Task data:
## Begin
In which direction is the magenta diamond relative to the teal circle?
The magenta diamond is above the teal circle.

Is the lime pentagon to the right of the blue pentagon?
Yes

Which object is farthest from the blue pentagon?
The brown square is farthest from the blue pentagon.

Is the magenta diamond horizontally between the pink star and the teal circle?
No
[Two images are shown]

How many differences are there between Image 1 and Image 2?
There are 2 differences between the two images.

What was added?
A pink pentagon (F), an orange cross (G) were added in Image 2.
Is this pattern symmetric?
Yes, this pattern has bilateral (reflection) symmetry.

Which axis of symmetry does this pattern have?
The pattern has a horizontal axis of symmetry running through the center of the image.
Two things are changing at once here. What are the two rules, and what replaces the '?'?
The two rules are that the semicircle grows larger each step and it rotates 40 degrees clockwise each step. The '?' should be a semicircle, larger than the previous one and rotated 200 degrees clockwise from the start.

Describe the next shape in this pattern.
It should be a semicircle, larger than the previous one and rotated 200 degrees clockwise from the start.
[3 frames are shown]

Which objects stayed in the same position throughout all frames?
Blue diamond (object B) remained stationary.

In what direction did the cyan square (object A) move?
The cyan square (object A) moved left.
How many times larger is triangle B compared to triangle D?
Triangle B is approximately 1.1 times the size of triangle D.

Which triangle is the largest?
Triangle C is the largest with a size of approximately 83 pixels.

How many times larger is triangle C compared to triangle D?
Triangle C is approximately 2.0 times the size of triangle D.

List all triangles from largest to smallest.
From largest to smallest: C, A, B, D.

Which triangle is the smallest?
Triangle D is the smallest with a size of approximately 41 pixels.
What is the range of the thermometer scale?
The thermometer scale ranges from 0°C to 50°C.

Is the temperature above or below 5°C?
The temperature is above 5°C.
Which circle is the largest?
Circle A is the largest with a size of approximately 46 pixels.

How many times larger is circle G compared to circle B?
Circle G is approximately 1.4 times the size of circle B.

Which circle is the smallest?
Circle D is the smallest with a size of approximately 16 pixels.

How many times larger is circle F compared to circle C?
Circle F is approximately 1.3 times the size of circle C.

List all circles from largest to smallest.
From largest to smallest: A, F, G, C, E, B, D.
## End
## Begin
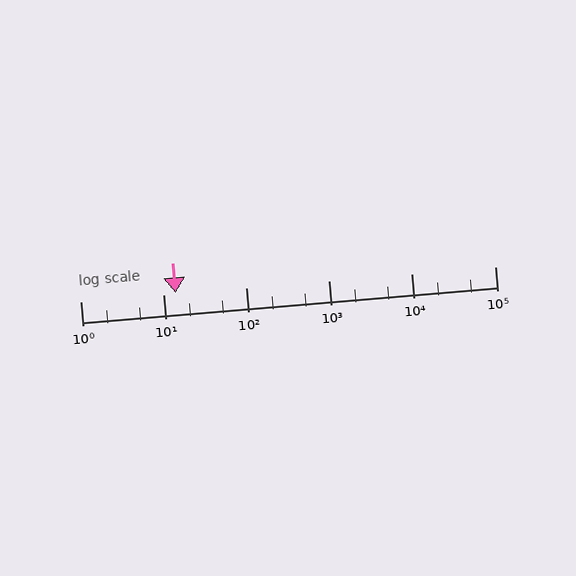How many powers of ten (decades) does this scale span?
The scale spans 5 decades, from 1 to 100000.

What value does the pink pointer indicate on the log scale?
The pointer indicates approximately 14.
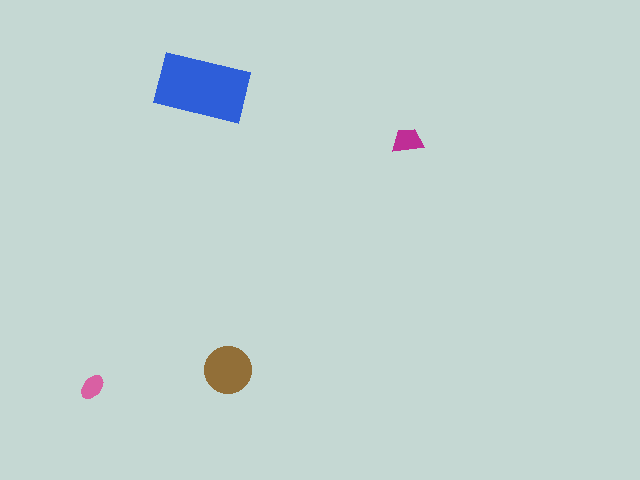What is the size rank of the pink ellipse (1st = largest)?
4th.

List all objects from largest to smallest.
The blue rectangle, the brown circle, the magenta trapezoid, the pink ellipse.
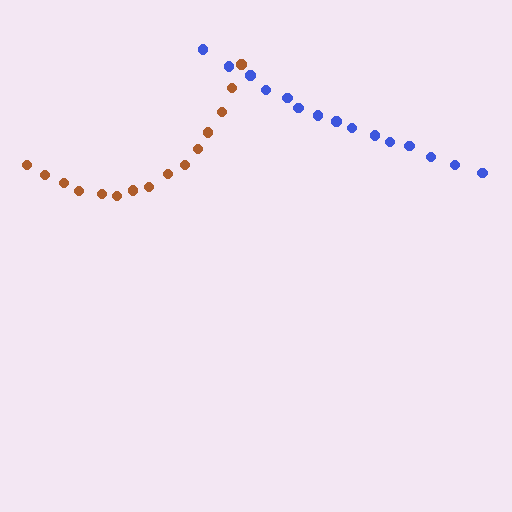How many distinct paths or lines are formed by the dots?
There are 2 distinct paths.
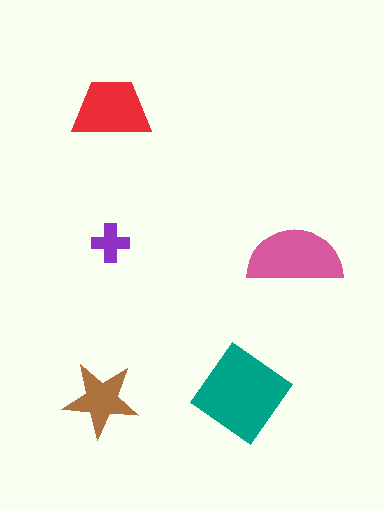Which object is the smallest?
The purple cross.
## End
The problem:
Quote the listing above, but only from the line that shows "Which object is farthest" through the line that shows "[Two images are shown]".

Answer to this task:
Which object is farthest from the blue pentagon?
The brown square is farthest from the blue pentagon.

Is the magenta diamond horizontally between the pink star and the teal circle?
No
[Two images are shown]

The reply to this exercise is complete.